= The problem =
Reproduce every one of the lines below verbatim, with no changes.

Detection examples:
⟨
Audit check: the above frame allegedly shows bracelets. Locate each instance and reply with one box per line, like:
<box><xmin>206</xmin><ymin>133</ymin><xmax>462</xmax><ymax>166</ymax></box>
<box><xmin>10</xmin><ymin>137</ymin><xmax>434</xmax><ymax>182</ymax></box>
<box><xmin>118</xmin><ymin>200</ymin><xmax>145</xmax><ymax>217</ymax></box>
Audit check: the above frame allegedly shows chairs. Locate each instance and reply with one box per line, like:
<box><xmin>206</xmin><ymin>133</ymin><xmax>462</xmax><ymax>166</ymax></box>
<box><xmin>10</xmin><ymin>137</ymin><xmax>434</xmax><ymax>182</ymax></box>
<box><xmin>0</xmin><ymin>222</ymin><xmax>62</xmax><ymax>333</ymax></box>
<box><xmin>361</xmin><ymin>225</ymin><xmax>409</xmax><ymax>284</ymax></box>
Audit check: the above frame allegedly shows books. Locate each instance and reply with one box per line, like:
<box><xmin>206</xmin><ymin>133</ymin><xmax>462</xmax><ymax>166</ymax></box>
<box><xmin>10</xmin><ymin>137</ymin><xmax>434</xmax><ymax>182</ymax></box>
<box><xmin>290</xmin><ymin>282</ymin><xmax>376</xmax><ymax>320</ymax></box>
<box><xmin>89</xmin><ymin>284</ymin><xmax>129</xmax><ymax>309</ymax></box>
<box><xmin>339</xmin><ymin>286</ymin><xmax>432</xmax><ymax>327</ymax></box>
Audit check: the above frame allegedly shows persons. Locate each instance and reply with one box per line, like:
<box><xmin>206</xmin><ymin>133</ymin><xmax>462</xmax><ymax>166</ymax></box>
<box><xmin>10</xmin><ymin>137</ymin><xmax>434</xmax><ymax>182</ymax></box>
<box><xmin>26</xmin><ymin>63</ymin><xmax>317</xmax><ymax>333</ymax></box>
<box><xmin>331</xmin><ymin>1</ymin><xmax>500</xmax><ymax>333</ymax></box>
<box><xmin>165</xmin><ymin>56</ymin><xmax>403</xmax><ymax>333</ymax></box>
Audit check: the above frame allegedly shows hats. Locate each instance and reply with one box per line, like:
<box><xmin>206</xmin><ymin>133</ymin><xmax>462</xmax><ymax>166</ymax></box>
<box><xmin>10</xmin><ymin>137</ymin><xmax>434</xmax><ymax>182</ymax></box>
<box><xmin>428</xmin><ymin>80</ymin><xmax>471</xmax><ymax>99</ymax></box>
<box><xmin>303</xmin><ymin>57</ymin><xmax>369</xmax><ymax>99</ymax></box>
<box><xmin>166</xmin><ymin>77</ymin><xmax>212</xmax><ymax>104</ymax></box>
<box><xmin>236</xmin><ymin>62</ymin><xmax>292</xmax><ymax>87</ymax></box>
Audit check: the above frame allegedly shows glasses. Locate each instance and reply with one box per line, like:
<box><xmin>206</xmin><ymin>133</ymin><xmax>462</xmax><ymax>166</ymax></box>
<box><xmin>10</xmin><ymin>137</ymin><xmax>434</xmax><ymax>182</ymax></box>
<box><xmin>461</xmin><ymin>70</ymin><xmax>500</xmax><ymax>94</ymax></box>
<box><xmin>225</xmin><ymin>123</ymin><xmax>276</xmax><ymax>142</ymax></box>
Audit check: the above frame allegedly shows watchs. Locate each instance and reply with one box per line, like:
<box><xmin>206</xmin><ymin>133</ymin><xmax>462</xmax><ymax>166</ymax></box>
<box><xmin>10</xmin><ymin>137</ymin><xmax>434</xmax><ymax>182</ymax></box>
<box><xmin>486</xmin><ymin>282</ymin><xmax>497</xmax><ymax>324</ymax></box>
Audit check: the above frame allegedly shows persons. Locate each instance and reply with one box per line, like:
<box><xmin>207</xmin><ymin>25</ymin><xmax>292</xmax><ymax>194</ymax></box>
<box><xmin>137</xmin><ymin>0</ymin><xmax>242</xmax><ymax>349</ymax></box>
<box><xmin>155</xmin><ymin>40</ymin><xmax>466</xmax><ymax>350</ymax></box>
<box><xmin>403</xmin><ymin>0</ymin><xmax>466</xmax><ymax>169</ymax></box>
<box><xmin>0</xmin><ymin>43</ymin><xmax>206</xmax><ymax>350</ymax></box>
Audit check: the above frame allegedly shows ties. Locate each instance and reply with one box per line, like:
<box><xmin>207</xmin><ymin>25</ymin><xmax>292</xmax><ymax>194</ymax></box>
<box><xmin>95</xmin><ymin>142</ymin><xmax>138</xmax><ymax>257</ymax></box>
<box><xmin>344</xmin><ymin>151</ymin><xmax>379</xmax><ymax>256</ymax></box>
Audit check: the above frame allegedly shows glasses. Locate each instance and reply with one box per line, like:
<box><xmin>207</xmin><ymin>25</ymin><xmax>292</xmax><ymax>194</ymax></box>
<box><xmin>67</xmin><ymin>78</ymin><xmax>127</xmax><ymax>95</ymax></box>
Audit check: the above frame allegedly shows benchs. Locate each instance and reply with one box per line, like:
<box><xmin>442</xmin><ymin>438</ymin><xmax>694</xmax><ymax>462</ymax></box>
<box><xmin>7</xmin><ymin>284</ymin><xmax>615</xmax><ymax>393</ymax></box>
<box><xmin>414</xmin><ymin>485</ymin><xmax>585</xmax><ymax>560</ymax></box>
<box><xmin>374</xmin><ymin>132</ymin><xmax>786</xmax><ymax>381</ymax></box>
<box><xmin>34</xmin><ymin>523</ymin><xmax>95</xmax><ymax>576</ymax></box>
⟩
= Result of the exercise =
Audit check: the above frame allegedly shows bracelets. Locate each instance and reply with one box per line, like:
<box><xmin>206</xmin><ymin>133</ymin><xmax>462</xmax><ymax>166</ymax></box>
<box><xmin>10</xmin><ymin>137</ymin><xmax>434</xmax><ymax>182</ymax></box>
<box><xmin>118</xmin><ymin>200</ymin><xmax>145</xmax><ymax>217</ymax></box>
Audit check: the above frame allegedly shows chairs. Locate each instance and reply with one box per line, like:
<box><xmin>206</xmin><ymin>133</ymin><xmax>462</xmax><ymax>166</ymax></box>
<box><xmin>10</xmin><ymin>137</ymin><xmax>434</xmax><ymax>182</ymax></box>
<box><xmin>0</xmin><ymin>222</ymin><xmax>62</xmax><ymax>333</ymax></box>
<box><xmin>361</xmin><ymin>225</ymin><xmax>409</xmax><ymax>284</ymax></box>
Audit check: the above frame allegedly shows books. Locate each instance and reply with one box per line, like:
<box><xmin>206</xmin><ymin>133</ymin><xmax>462</xmax><ymax>166</ymax></box>
<box><xmin>10</xmin><ymin>137</ymin><xmax>434</xmax><ymax>182</ymax></box>
<box><xmin>290</xmin><ymin>282</ymin><xmax>376</xmax><ymax>320</ymax></box>
<box><xmin>89</xmin><ymin>284</ymin><xmax>129</xmax><ymax>309</ymax></box>
<box><xmin>339</xmin><ymin>286</ymin><xmax>432</xmax><ymax>327</ymax></box>
Audit check: the above frame allegedly shows persons. Locate each instance and reply with one box per line, like:
<box><xmin>206</xmin><ymin>133</ymin><xmax>462</xmax><ymax>166</ymax></box>
<box><xmin>10</xmin><ymin>137</ymin><xmax>434</xmax><ymax>182</ymax></box>
<box><xmin>26</xmin><ymin>63</ymin><xmax>317</xmax><ymax>333</ymax></box>
<box><xmin>331</xmin><ymin>1</ymin><xmax>500</xmax><ymax>333</ymax></box>
<box><xmin>165</xmin><ymin>56</ymin><xmax>403</xmax><ymax>333</ymax></box>
Audit check: the above frame allegedly shows hats. Locate each instance and reply with one box per line, like:
<box><xmin>206</xmin><ymin>133</ymin><xmax>462</xmax><ymax>166</ymax></box>
<box><xmin>10</xmin><ymin>137</ymin><xmax>434</xmax><ymax>182</ymax></box>
<box><xmin>428</xmin><ymin>80</ymin><xmax>471</xmax><ymax>99</ymax></box>
<box><xmin>303</xmin><ymin>57</ymin><xmax>369</xmax><ymax>99</ymax></box>
<box><xmin>166</xmin><ymin>77</ymin><xmax>212</xmax><ymax>104</ymax></box>
<box><xmin>236</xmin><ymin>62</ymin><xmax>292</xmax><ymax>87</ymax></box>
Audit check: the above frame allegedly shows glasses. Locate each instance and reply with one box per line, like:
<box><xmin>206</xmin><ymin>133</ymin><xmax>462</xmax><ymax>166</ymax></box>
<box><xmin>10</xmin><ymin>137</ymin><xmax>434</xmax><ymax>182</ymax></box>
<box><xmin>461</xmin><ymin>70</ymin><xmax>500</xmax><ymax>94</ymax></box>
<box><xmin>225</xmin><ymin>123</ymin><xmax>276</xmax><ymax>142</ymax></box>
Audit check: the above frame allegedly shows watchs. Locate each instance and reply with one box per line, like:
<box><xmin>206</xmin><ymin>133</ymin><xmax>462</xmax><ymax>166</ymax></box>
<box><xmin>10</xmin><ymin>137</ymin><xmax>434</xmax><ymax>182</ymax></box>
<box><xmin>486</xmin><ymin>282</ymin><xmax>497</xmax><ymax>324</ymax></box>
Audit check: the above frame allegedly shows persons. Locate each instance and reply with one box per line, like:
<box><xmin>207</xmin><ymin>25</ymin><xmax>292</xmax><ymax>194</ymax></box>
<box><xmin>137</xmin><ymin>0</ymin><xmax>242</xmax><ymax>349</ymax></box>
<box><xmin>155</xmin><ymin>40</ymin><xmax>466</xmax><ymax>350</ymax></box>
<box><xmin>403</xmin><ymin>0</ymin><xmax>466</xmax><ymax>169</ymax></box>
<box><xmin>0</xmin><ymin>43</ymin><xmax>206</xmax><ymax>350</ymax></box>
Audit check: the above frame allegedly shows ties. Locate each instance and reply with one box per line, like:
<box><xmin>207</xmin><ymin>25</ymin><xmax>292</xmax><ymax>194</ymax></box>
<box><xmin>95</xmin><ymin>142</ymin><xmax>138</xmax><ymax>257</ymax></box>
<box><xmin>344</xmin><ymin>151</ymin><xmax>379</xmax><ymax>256</ymax></box>
Audit check: the above frame allegedly shows glasses. Locate each instance and reply with one box per line, like:
<box><xmin>207</xmin><ymin>25</ymin><xmax>292</xmax><ymax>194</ymax></box>
<box><xmin>67</xmin><ymin>78</ymin><xmax>127</xmax><ymax>95</ymax></box>
Audit check: the above frame allegedly shows benchs. Locate each instance and reply with one box per line, like:
<box><xmin>442</xmin><ymin>438</ymin><xmax>694</xmax><ymax>462</ymax></box>
<box><xmin>7</xmin><ymin>284</ymin><xmax>615</xmax><ymax>393</ymax></box>
<box><xmin>414</xmin><ymin>485</ymin><xmax>585</xmax><ymax>560</ymax></box>
<box><xmin>374</xmin><ymin>132</ymin><xmax>786</xmax><ymax>381</ymax></box>
<box><xmin>34</xmin><ymin>523</ymin><xmax>95</xmax><ymax>576</ymax></box>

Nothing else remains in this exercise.